SET PROBLEM
Give the number of lines in the entries that contain "shown". State only the count.

Questions concerning simple figures

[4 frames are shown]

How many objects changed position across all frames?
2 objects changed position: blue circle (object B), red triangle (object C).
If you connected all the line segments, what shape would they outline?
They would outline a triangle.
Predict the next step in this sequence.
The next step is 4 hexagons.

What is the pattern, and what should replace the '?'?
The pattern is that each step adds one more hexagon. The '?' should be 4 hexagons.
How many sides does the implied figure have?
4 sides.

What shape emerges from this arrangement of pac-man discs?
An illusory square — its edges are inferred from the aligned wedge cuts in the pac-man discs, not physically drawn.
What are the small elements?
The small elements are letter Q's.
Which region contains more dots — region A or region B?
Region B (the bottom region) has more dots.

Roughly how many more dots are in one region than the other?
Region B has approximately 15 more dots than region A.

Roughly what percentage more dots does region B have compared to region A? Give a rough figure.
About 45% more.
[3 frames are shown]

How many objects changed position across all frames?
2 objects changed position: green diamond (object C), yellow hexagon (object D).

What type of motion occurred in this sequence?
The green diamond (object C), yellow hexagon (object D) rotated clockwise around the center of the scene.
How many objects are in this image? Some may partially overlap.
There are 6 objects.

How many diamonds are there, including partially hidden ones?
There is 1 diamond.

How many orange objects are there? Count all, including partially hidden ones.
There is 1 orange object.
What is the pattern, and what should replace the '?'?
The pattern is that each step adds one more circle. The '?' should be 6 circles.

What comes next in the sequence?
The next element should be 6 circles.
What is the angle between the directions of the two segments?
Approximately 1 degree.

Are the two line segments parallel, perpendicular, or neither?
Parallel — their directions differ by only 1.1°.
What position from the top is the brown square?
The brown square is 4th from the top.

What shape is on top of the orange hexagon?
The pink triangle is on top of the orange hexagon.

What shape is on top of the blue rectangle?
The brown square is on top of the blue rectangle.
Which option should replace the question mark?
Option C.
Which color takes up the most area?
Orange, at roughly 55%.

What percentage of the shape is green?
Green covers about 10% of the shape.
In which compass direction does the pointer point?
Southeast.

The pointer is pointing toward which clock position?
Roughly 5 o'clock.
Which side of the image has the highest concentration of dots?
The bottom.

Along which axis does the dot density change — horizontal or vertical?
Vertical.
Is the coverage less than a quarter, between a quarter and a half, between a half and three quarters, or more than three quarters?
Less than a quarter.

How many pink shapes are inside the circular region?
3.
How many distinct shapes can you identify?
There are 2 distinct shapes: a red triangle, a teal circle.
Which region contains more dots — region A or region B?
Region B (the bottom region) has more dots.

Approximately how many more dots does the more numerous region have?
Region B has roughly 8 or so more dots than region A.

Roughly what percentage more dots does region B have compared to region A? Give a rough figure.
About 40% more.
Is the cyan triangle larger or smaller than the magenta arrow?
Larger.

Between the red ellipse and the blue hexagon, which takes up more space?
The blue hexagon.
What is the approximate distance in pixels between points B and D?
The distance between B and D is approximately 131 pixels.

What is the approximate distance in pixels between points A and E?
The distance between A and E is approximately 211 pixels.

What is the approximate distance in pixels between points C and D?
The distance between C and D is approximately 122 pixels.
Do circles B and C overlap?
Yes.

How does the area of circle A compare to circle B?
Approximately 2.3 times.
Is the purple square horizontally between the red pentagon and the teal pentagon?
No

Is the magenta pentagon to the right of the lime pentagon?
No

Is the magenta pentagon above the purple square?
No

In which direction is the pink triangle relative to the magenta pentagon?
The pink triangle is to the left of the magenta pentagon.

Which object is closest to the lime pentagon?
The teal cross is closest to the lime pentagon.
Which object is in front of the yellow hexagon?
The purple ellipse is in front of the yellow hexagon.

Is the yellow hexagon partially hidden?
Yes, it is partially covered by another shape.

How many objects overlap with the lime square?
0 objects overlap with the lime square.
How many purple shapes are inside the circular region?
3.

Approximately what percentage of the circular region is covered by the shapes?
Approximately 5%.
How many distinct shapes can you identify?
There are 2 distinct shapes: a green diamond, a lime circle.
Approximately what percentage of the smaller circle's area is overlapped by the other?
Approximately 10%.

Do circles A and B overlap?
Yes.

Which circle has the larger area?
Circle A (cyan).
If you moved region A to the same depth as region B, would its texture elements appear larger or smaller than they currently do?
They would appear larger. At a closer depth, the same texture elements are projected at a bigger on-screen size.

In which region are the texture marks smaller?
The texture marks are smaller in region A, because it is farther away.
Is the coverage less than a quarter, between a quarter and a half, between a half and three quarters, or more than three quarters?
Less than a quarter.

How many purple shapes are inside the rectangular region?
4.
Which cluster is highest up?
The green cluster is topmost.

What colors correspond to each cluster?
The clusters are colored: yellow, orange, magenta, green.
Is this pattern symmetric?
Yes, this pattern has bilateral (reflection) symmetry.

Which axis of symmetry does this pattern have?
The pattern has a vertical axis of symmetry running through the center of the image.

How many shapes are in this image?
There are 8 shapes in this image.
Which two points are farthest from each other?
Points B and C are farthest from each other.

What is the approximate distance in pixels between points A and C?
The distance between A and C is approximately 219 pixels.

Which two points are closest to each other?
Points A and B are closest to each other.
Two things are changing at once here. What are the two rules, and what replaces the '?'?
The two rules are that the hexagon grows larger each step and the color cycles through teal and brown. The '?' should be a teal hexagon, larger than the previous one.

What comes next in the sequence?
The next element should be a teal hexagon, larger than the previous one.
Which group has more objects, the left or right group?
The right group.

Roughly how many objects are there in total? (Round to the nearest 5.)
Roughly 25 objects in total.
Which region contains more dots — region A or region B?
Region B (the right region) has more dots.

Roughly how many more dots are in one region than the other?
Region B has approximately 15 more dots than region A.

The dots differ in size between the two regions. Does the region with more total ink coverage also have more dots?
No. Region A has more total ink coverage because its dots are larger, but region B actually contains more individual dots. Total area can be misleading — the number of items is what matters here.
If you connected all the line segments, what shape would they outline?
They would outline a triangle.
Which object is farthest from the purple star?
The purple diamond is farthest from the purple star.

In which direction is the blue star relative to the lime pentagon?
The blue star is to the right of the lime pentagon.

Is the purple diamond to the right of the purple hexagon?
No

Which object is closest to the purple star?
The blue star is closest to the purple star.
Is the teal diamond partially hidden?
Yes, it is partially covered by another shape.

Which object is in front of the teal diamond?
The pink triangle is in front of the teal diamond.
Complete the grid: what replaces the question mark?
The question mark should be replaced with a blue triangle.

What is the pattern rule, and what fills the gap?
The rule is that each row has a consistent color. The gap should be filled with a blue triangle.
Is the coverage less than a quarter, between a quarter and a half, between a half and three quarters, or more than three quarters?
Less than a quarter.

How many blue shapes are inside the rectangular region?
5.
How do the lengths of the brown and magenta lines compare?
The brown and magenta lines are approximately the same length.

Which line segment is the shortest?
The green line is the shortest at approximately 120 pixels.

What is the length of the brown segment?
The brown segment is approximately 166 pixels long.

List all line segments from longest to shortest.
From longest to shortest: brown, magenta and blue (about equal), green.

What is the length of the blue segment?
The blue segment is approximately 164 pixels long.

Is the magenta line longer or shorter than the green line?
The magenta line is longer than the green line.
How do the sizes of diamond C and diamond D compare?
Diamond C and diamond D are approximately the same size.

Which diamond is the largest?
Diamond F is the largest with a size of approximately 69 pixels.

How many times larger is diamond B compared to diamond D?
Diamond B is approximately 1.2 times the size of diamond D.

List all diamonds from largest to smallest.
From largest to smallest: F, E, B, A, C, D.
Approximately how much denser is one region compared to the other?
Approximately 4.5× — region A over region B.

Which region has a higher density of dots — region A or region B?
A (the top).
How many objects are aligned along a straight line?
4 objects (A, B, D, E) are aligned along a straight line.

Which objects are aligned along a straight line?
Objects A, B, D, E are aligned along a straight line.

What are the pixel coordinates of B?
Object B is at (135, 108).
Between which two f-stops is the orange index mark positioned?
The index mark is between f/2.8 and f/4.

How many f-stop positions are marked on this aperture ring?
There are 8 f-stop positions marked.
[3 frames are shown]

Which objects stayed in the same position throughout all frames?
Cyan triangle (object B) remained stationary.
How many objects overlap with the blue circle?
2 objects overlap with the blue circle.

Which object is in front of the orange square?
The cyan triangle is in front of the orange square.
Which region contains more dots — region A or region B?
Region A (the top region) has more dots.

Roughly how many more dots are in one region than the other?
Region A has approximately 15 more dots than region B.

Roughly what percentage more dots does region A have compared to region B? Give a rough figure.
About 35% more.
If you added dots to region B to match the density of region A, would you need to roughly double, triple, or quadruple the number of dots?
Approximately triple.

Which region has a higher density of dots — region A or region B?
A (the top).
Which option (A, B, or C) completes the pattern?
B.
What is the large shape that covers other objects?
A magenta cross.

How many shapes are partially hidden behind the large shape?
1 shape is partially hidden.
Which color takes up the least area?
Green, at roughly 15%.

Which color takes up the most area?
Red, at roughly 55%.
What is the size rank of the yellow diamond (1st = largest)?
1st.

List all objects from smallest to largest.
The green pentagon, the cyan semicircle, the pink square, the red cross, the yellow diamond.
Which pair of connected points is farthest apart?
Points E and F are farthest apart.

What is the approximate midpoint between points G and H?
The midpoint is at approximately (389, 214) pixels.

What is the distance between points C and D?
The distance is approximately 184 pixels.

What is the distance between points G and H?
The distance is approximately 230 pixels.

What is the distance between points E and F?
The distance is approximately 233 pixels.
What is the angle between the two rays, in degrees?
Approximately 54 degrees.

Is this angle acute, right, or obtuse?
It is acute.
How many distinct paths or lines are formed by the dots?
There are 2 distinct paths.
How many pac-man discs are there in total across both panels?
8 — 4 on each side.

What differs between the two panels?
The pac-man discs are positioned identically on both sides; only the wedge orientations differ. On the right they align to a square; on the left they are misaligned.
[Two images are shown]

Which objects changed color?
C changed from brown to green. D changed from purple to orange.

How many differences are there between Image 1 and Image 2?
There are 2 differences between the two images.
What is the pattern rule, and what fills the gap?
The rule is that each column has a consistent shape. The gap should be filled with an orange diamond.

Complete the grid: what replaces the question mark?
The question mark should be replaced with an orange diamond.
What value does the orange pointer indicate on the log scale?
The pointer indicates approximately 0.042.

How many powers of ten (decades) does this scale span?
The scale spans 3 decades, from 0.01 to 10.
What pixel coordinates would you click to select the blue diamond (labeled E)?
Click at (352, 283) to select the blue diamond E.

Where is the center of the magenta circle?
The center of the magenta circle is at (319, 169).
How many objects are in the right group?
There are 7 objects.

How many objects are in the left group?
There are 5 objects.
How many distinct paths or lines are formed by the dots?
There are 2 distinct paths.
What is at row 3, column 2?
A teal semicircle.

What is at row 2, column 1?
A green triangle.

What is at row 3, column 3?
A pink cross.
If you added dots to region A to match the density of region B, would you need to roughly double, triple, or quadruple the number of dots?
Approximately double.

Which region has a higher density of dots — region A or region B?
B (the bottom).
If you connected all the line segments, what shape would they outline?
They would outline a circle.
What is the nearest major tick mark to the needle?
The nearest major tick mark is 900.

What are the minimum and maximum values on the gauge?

TASK RESPONSE
4